INSTRUCTION: Look for the line with "What shapes are adjacent to row 1, column A?" in the entries below, then extract that line and all lines after it exactly, with pictures left out.

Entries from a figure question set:
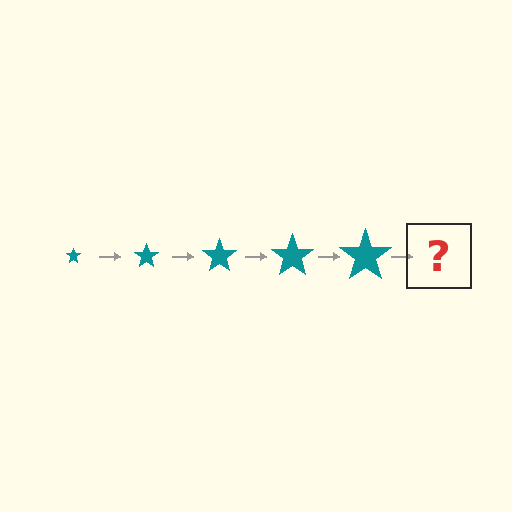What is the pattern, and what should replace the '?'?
The pattern is that the star gets progressively larger each step. The '?' should be a teal star, larger than the previous one.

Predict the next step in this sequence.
The next step is a teal star, larger than the previous one.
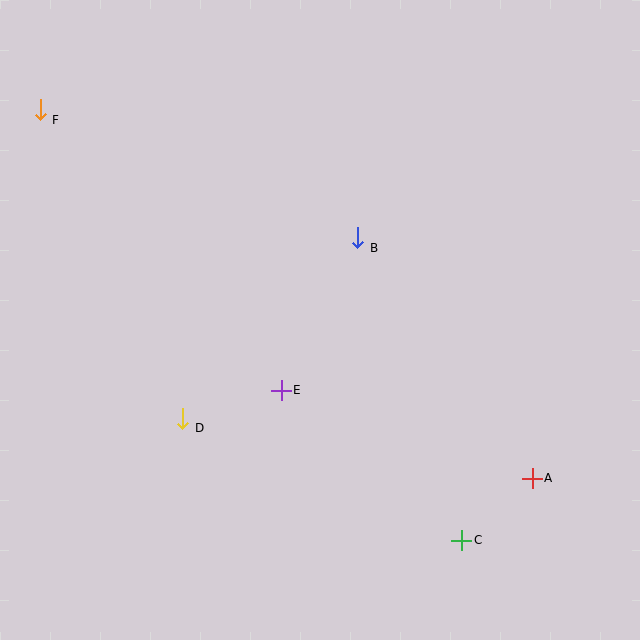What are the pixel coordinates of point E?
Point E is at (281, 390).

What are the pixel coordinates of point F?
Point F is at (40, 120).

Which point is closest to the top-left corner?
Point F is closest to the top-left corner.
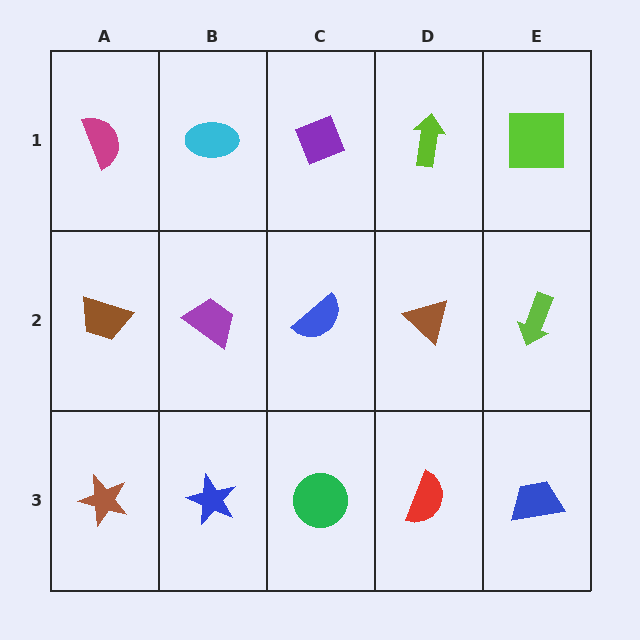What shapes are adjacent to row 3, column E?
A lime arrow (row 2, column E), a red semicircle (row 3, column D).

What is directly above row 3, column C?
A blue semicircle.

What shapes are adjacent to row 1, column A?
A brown trapezoid (row 2, column A), a cyan ellipse (row 1, column B).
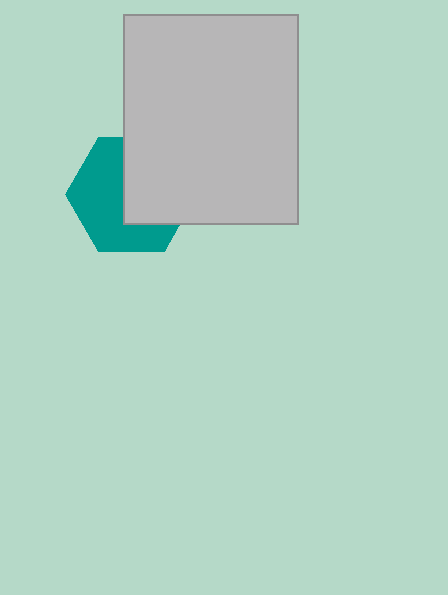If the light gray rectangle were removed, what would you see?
You would see the complete teal hexagon.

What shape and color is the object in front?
The object in front is a light gray rectangle.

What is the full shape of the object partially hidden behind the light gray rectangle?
The partially hidden object is a teal hexagon.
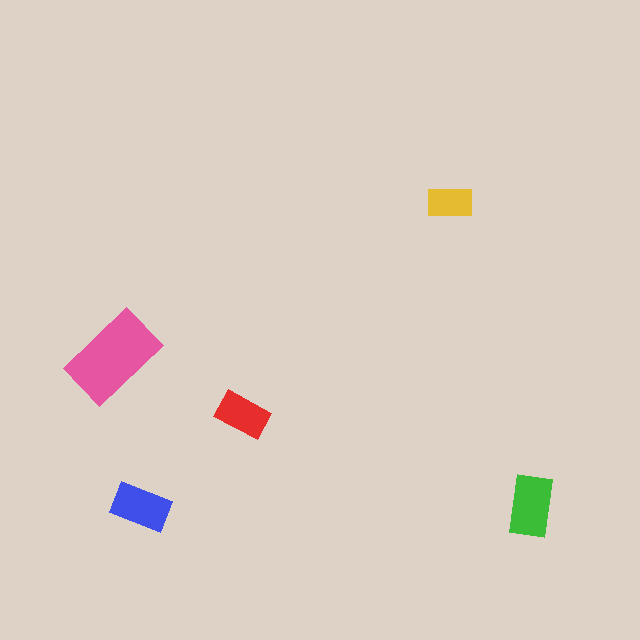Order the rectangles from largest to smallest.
the pink one, the green one, the blue one, the red one, the yellow one.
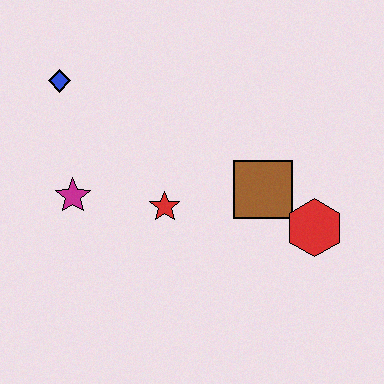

REPLY TO THE TASK:
What shapes are adjacent to row 1, column A?
A brown trapezoid (row 2, column A), a cyan ellipse (row 1, column B).
If the light gray rectangle were removed, what would you see?
You would see the complete teal hexagon.

What shape and color is the object in front?
The object in front is a light gray rectangle.

What is the full shape of the object partially hidden behind the light gray rectangle?
The partially hidden object is a teal hexagon.
Order the rectangles from largest to smallest.
the pink one, the green one, the blue one, the red one, the yellow one.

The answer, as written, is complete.